_Your objective_
Transcribe all the entries word for word, skipping the pictures.

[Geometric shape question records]
------

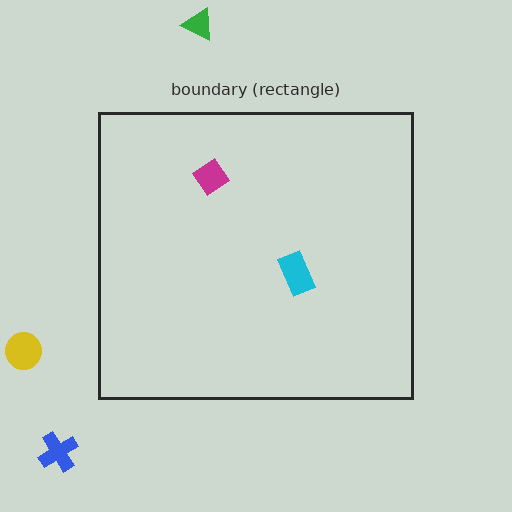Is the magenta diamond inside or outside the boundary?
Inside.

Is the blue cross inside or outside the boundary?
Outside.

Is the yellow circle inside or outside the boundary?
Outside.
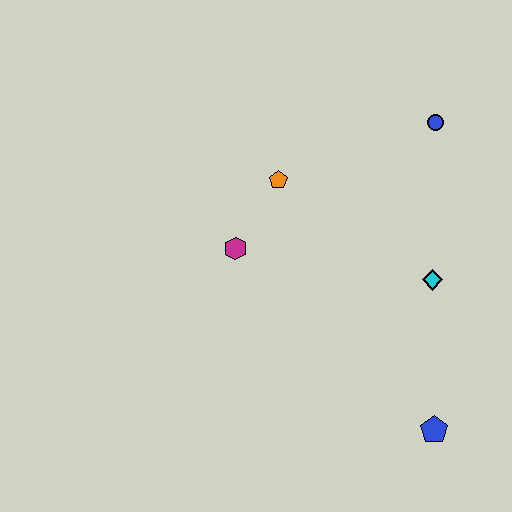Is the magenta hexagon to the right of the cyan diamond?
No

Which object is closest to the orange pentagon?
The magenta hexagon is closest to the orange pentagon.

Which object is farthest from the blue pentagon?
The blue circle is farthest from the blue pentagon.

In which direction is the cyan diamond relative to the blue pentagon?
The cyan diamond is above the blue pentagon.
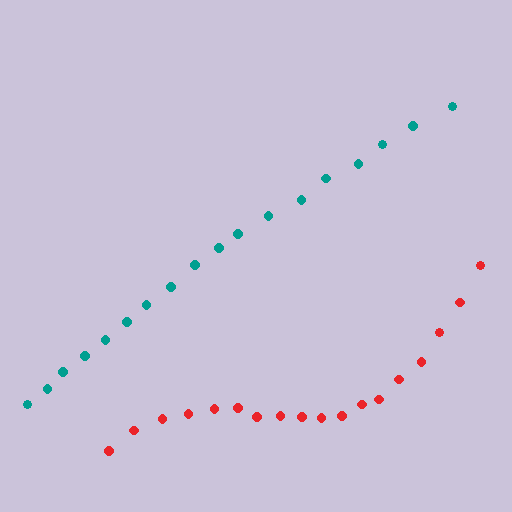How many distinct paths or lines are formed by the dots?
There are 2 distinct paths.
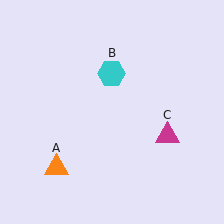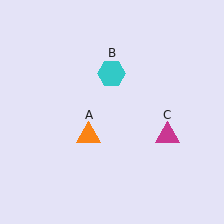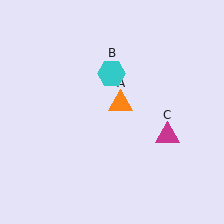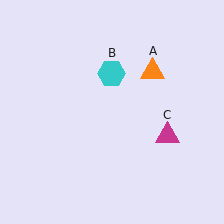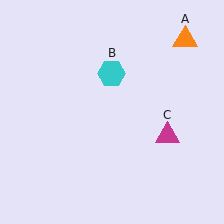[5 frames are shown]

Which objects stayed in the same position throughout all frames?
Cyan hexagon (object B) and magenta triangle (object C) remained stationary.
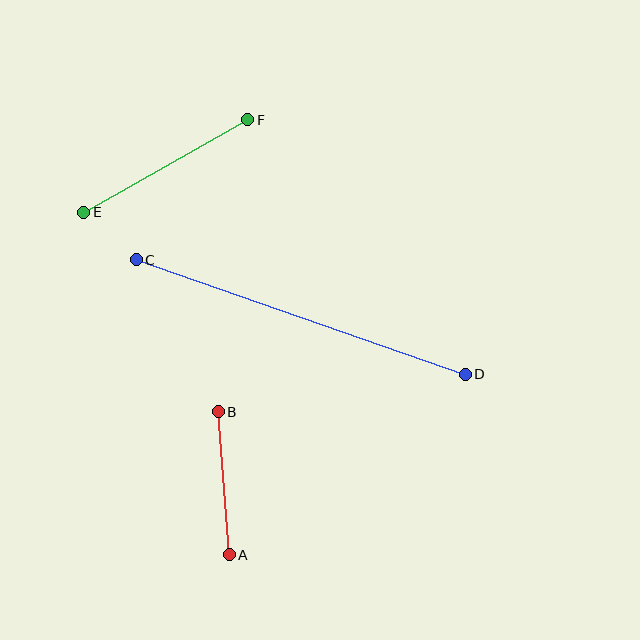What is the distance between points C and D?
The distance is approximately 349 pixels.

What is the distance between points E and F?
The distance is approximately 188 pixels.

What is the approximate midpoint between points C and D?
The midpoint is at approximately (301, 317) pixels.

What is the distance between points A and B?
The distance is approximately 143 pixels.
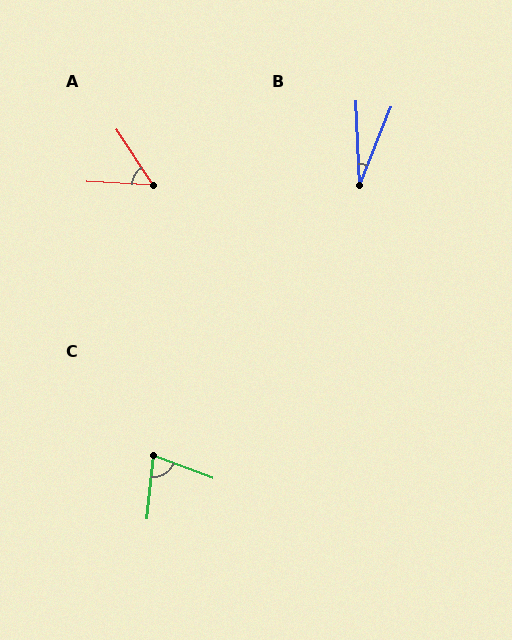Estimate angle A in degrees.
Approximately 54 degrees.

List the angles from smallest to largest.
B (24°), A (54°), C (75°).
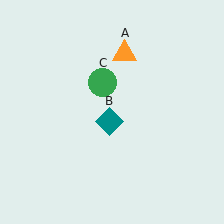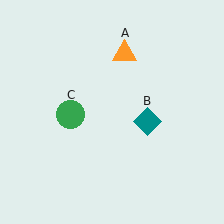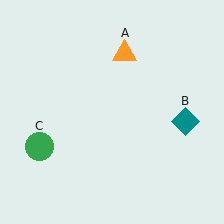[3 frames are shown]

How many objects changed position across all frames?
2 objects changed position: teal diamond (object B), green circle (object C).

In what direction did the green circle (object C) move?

------

_Result of the exercise_
Is the magenta diamond inside or outside the boundary?
Inside.

Is the blue cross inside or outside the boundary?
Outside.

Is the yellow circle inside or outside the boundary?
Outside.
Is the magenta hexagon to the right of the cyan diamond?
No

Which object is closest to the orange pentagon?
The magenta hexagon is closest to the orange pentagon.

Which object is farthest from the blue pentagon?
The blue circle is farthest from the blue pentagon.

In which direction is the cyan diamond relative to the blue pentagon?
The cyan diamond is above the blue pentagon.
How many distinct paths or lines are formed by the dots?
There are 2 distinct paths.
[5 frames are shown]

Which objects stayed in the same position throughout all frames?
Cyan hexagon (object B) and magenta triangle (object C) remained stationary.
What is the distance between points C and D?
The distance is approximately 349 pixels.

What is the distance between points E and F?
The distance is approximately 188 pixels.

What is the approximate midpoint between points C and D?
The midpoint is at approximately (301, 317) pixels.

What is the distance between points A and B?
The distance is approximately 143 pixels.
Estimate angle A in degrees.
Approximately 54 degrees.

List the angles from smallest to largest.
B (24°), A (54°), C (75°).
[3 frames are shown]

How many objects changed position across all frames?
2 objects changed position: teal diamond (object B), green circle (object C).

In what direction did the green circle (object C) move?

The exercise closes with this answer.